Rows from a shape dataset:
▼
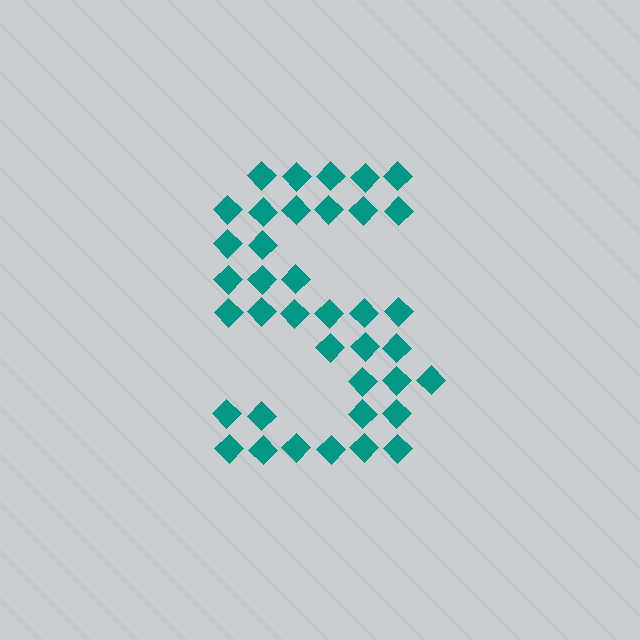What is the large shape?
The large shape is the letter S.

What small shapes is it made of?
It is made of small diamonds.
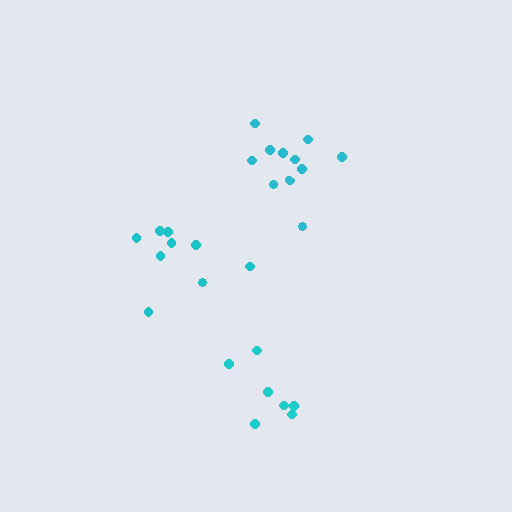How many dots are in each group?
Group 1: 7 dots, Group 2: 9 dots, Group 3: 11 dots (27 total).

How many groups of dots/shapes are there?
There are 3 groups.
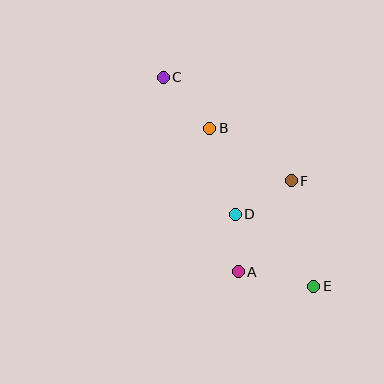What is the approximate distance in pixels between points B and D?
The distance between B and D is approximately 89 pixels.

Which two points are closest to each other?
Points A and D are closest to each other.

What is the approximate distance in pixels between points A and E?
The distance between A and E is approximately 77 pixels.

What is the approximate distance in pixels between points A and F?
The distance between A and F is approximately 105 pixels.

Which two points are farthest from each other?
Points C and E are farthest from each other.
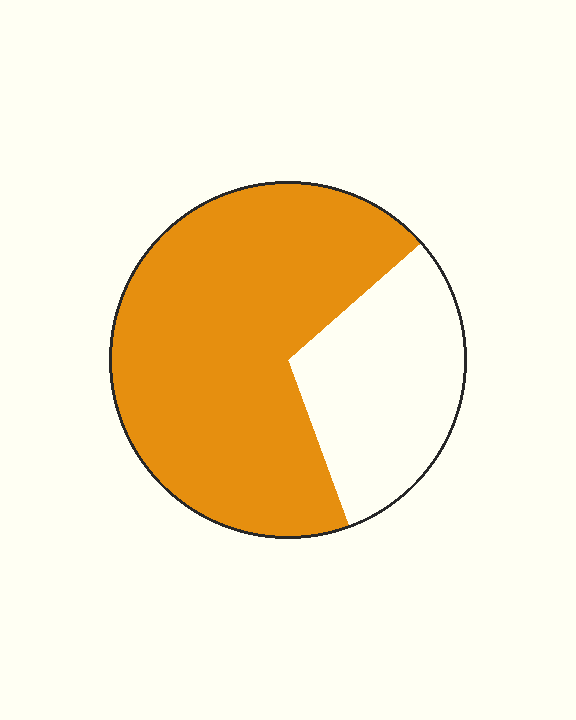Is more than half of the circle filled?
Yes.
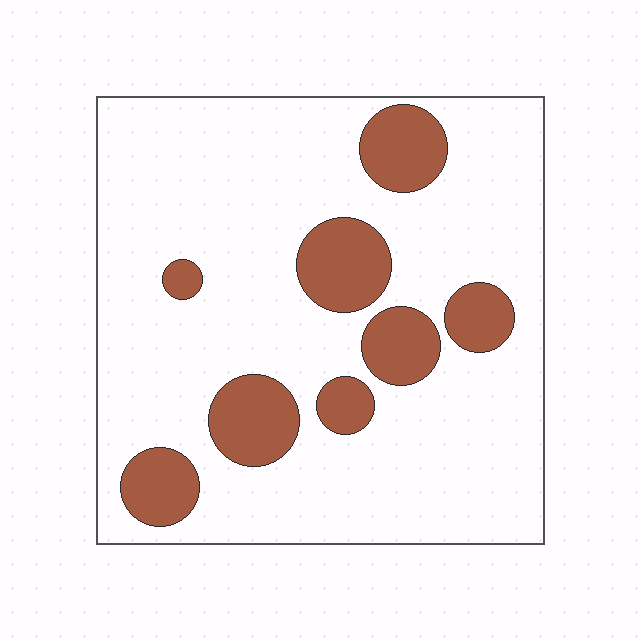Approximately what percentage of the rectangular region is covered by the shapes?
▲
- [TASK TO COMPLETE]
Without the pictures, write out the whole listing above exactly as it appears.

- [THE RESPONSE]
What is the large shape?
The large shape is the letter S.

What small shapes is it made of?
It is made of small diamonds.
How many dots are in each group?
Group 1: 7 dots, Group 2: 9 dots, Group 3: 11 dots (27 total).

How many groups of dots/shapes are there?
There are 3 groups.
What is the approximate distance in pixels between points B and D?
The distance between B and D is approximately 89 pixels.

Which two points are closest to each other?
Points A and D are closest to each other.

What is the approximate distance in pixels between points A and E?
The distance between A and E is approximately 77 pixels.

What is the approximate distance in pixels between points A and F?
The distance between A and F is approximately 105 pixels.

Which two points are farthest from each other?
Points C and E are farthest from each other.
Is more than half of the circle filled?
Yes.
Approximately what percentage of the rectangular region is covered by the shapes?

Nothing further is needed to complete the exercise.